Work required → The listing below must be repeated word for word, with its images excluded.

— Begin Exercise inputs —

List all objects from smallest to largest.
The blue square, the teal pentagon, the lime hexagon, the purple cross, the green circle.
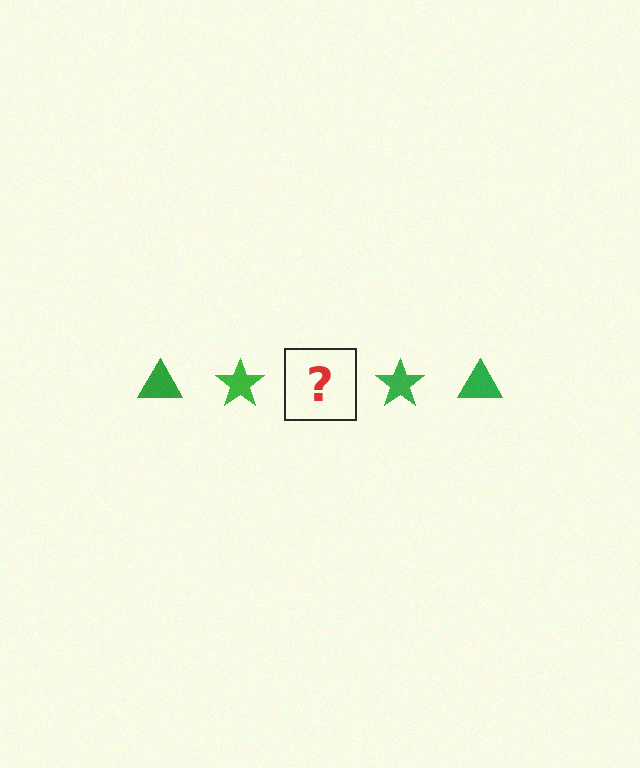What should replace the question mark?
The question mark should be replaced with a green triangle.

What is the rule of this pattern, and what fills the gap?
The rule is that the pattern cycles through triangle, star shapes in green. The gap should be filled with a green triangle.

— End Exercise inputs —

Task output →
List all objects from smallest to largest.
The blue square, the teal pentagon, the lime hexagon, the purple cross, the green circle.
What should replace the question mark?
The question mark should be replaced with a green triangle.

What is the rule of this pattern, and what fills the gap?
The rule is that the pattern cycles through triangle, star shapes in green. The gap should be filled with a green triangle.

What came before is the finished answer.